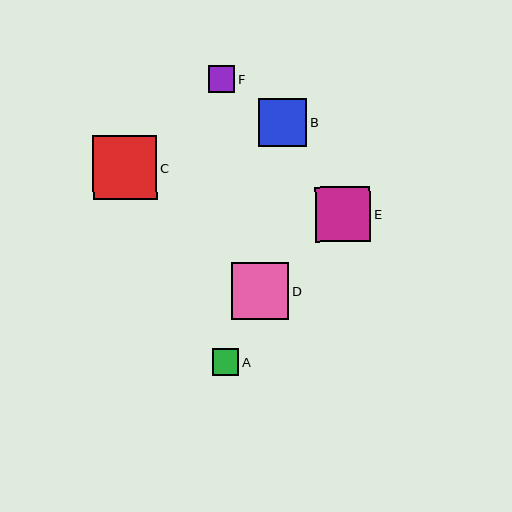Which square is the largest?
Square C is the largest with a size of approximately 64 pixels.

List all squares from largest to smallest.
From largest to smallest: C, D, E, B, A, F.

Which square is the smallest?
Square F is the smallest with a size of approximately 27 pixels.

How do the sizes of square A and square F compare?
Square A and square F are approximately the same size.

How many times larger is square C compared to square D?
Square C is approximately 1.1 times the size of square D.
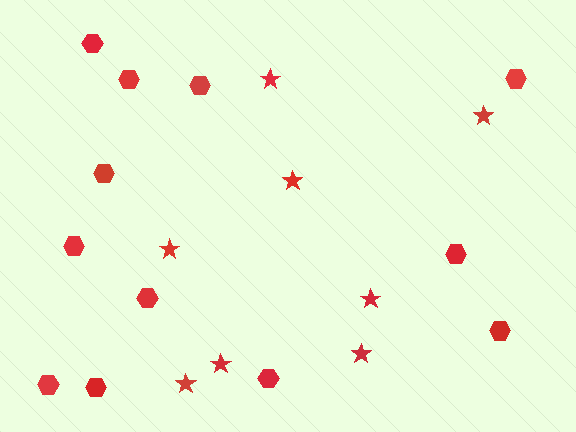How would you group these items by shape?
There are 2 groups: one group of hexagons (12) and one group of stars (8).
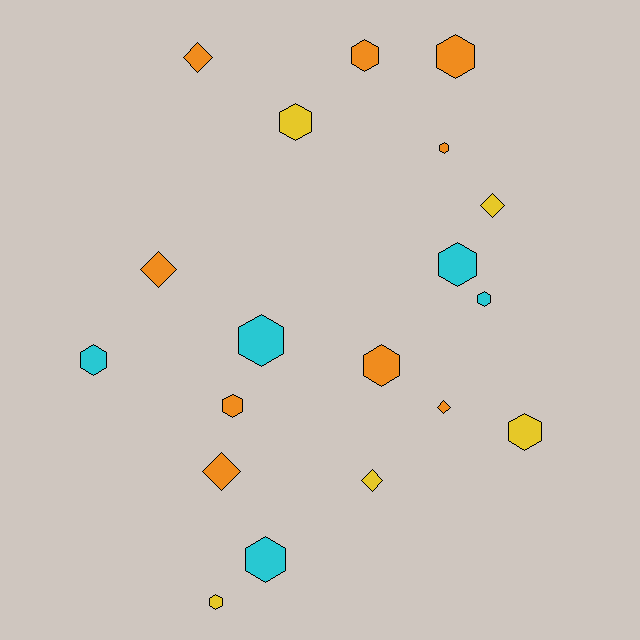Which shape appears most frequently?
Hexagon, with 13 objects.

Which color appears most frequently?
Orange, with 9 objects.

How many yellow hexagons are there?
There are 3 yellow hexagons.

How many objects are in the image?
There are 19 objects.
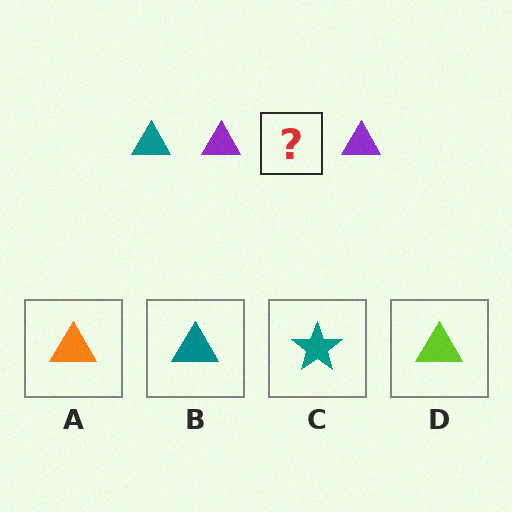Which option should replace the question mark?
Option B.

++++++

• _TASK OBJECTIVE_
Repeat the listing above exactly, with no pictures.

• _RESULT FOR THIS TASK_
Which square is the largest?
Square C is the largest with a size of approximately 64 pixels.

List all squares from largest to smallest.
From largest to smallest: C, D, E, B, A, F.

Which square is the smallest?
Square F is the smallest with a size of approximately 27 pixels.

How do the sizes of square A and square F compare?
Square A and square F are approximately the same size.

How many times larger is square C compared to square D?
Square C is approximately 1.1 times the size of square D.
How would you group these items by shape?
There are 2 groups: one group of hexagons (12) and one group of stars (8).
Which shape appears most frequently?
Hexagon, with 13 objects.

Which color appears most frequently?
Orange, with 9 objects.

How many yellow hexagons are there?
There are 3 yellow hexagons.

How many objects are in the image?
There are 19 objects.
Which option should replace the question mark?
Option B.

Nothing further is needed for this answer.